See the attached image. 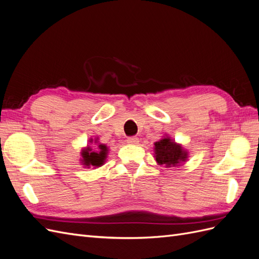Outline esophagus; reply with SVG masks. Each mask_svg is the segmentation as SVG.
<instances>
[{"mask_svg": "<svg viewBox=\"0 0 259 259\" xmlns=\"http://www.w3.org/2000/svg\"><path fill=\"white\" fill-rule=\"evenodd\" d=\"M139 143V139L136 136H132L127 138V144L130 145H137Z\"/></svg>", "mask_w": 259, "mask_h": 259, "instance_id": "34e87169", "label": "esophagus"}]
</instances>
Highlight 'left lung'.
I'll use <instances>...</instances> for the list:
<instances>
[{
  "instance_id": "8db88e82",
  "label": "left lung",
  "mask_w": 259,
  "mask_h": 259,
  "mask_svg": "<svg viewBox=\"0 0 259 259\" xmlns=\"http://www.w3.org/2000/svg\"><path fill=\"white\" fill-rule=\"evenodd\" d=\"M153 151L156 163L167 168L182 166L189 158L187 149L177 144L166 134L159 142L154 143Z\"/></svg>"
}]
</instances>
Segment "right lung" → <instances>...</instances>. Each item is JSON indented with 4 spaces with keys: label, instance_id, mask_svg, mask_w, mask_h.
<instances>
[{
    "label": "right lung",
    "instance_id": "add662e5",
    "mask_svg": "<svg viewBox=\"0 0 259 259\" xmlns=\"http://www.w3.org/2000/svg\"><path fill=\"white\" fill-rule=\"evenodd\" d=\"M90 143H93V138L90 139ZM97 144V148H93L90 145L82 149L81 151V164L84 167H100L103 166L108 156V147L104 144L98 143V138L94 140ZM95 147V146H94Z\"/></svg>",
    "mask_w": 259,
    "mask_h": 259
}]
</instances>
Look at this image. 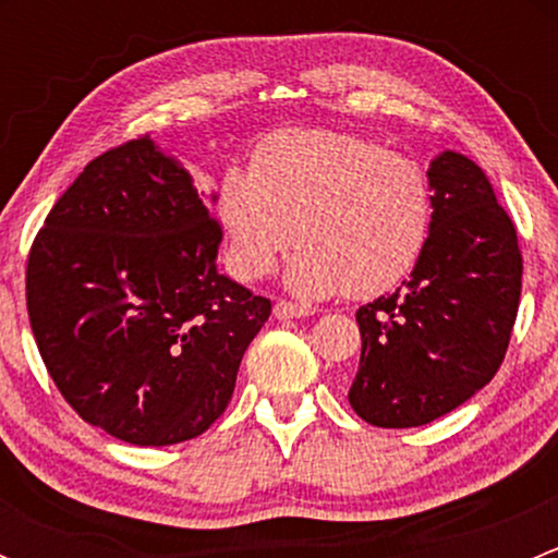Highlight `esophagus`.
Segmentation results:
<instances>
[{"label":"esophagus","instance_id":"1","mask_svg":"<svg viewBox=\"0 0 558 558\" xmlns=\"http://www.w3.org/2000/svg\"><path fill=\"white\" fill-rule=\"evenodd\" d=\"M272 315L278 320H289V318H305V315H311V307H302V305H294V302H275L272 307Z\"/></svg>","mask_w":558,"mask_h":558}]
</instances>
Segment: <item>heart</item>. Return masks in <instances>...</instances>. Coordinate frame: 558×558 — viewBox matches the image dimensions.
<instances>
[{
  "label": "heart",
  "instance_id": "b5f03b06",
  "mask_svg": "<svg viewBox=\"0 0 558 558\" xmlns=\"http://www.w3.org/2000/svg\"><path fill=\"white\" fill-rule=\"evenodd\" d=\"M218 218L238 278H267L294 240L286 283L296 296H375L424 256L435 194L418 161L373 140L283 129L258 145L251 170L223 172Z\"/></svg>",
  "mask_w": 558,
  "mask_h": 558
}]
</instances>
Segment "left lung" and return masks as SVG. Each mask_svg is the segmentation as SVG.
Segmentation results:
<instances>
[{
	"label": "left lung",
	"mask_w": 558,
	"mask_h": 558,
	"mask_svg": "<svg viewBox=\"0 0 558 558\" xmlns=\"http://www.w3.org/2000/svg\"><path fill=\"white\" fill-rule=\"evenodd\" d=\"M435 221L397 294L359 307L362 359L348 402L384 429L424 426L497 375L521 296L515 227L486 172L456 150L429 165Z\"/></svg>",
	"instance_id": "left-lung-1"
}]
</instances>
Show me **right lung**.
Here are the masks:
<instances>
[{
  "label": "right lung",
  "mask_w": 558,
  "mask_h": 558,
  "mask_svg": "<svg viewBox=\"0 0 558 558\" xmlns=\"http://www.w3.org/2000/svg\"><path fill=\"white\" fill-rule=\"evenodd\" d=\"M216 199L145 134L86 165L29 251L26 307L50 378L132 446L202 435L272 311L218 272Z\"/></svg>",
  "instance_id": "1"
}]
</instances>
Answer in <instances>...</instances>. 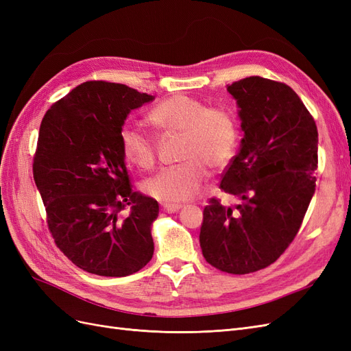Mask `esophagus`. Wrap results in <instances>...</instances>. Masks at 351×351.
Masks as SVG:
<instances>
[{
    "mask_svg": "<svg viewBox=\"0 0 351 351\" xmlns=\"http://www.w3.org/2000/svg\"><path fill=\"white\" fill-rule=\"evenodd\" d=\"M182 209V205H162V210L167 212V214H174V212H178Z\"/></svg>",
    "mask_w": 351,
    "mask_h": 351,
    "instance_id": "1",
    "label": "esophagus"
}]
</instances>
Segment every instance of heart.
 Here are the masks:
<instances>
[{"mask_svg": "<svg viewBox=\"0 0 351 351\" xmlns=\"http://www.w3.org/2000/svg\"><path fill=\"white\" fill-rule=\"evenodd\" d=\"M147 119L158 129L184 137L180 155L184 162L162 169L142 184L145 195L165 205L192 199L205 183L206 168L212 173L224 171L237 154L240 134L234 115L195 97H169L156 105ZM120 147L129 164L141 169L155 165V141L139 127H121Z\"/></svg>", "mask_w": 351, "mask_h": 351, "instance_id": "heart-1", "label": "heart"}]
</instances>
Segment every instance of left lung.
<instances>
[{
    "label": "left lung",
    "mask_w": 351,
    "mask_h": 351,
    "mask_svg": "<svg viewBox=\"0 0 351 351\" xmlns=\"http://www.w3.org/2000/svg\"><path fill=\"white\" fill-rule=\"evenodd\" d=\"M227 90L237 102L243 139L219 189L239 202L210 199L199 241L212 267L249 274L277 261L302 226L316 187L317 129L284 83L250 76Z\"/></svg>",
    "instance_id": "8db88e82"
}]
</instances>
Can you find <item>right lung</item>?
<instances>
[{
	"label": "right lung",
	"instance_id": "obj_1",
	"mask_svg": "<svg viewBox=\"0 0 351 351\" xmlns=\"http://www.w3.org/2000/svg\"><path fill=\"white\" fill-rule=\"evenodd\" d=\"M125 84L84 82L47 111L34 178L58 249L89 274L125 277L152 259L158 202L133 192L120 130L133 110L154 101ZM131 206L124 220L118 214Z\"/></svg>",
	"mask_w": 351,
	"mask_h": 351
}]
</instances>
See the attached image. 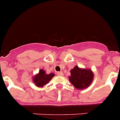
++++
Direction: Copy the lines from the one containing "Segment every instance of heart." through the end of the lines without any changes, and leave the pictures out of your copy.

The response:
Segment every instance of heart.
 Here are the masks:
<instances>
[{"mask_svg": "<svg viewBox=\"0 0 351 351\" xmlns=\"http://www.w3.org/2000/svg\"><path fill=\"white\" fill-rule=\"evenodd\" d=\"M147 119L158 129L184 137L180 155L184 162L162 169L142 184L145 195L165 205L192 199L205 183L206 168L212 173L224 171L237 154L240 134L234 115L195 97H169L156 105ZM120 147L129 164L141 169L155 165V141L139 127H121Z\"/></svg>", "mask_w": 351, "mask_h": 351, "instance_id": "heart-1", "label": "heart"}]
</instances>
Segment every instance of left lung.
<instances>
[{
    "label": "left lung",
    "mask_w": 351,
    "mask_h": 351,
    "mask_svg": "<svg viewBox=\"0 0 351 351\" xmlns=\"http://www.w3.org/2000/svg\"><path fill=\"white\" fill-rule=\"evenodd\" d=\"M227 90L237 102L243 139L219 189L239 202L210 199L199 241L212 267L249 274L277 261L302 226L316 187L317 129L284 83L250 76Z\"/></svg>",
    "instance_id": "8db88e82"
}]
</instances>
Can you find <item>right lung</item>?
<instances>
[{
	"label": "right lung",
	"instance_id": "obj_1",
	"mask_svg": "<svg viewBox=\"0 0 351 351\" xmlns=\"http://www.w3.org/2000/svg\"><path fill=\"white\" fill-rule=\"evenodd\" d=\"M125 84L84 82L47 111L34 178L58 249L89 274L125 277L152 259L158 202L133 192L120 130L133 110L154 101ZM131 206L124 220L118 214Z\"/></svg>",
	"mask_w": 351,
	"mask_h": 351
}]
</instances>
See the attached image. 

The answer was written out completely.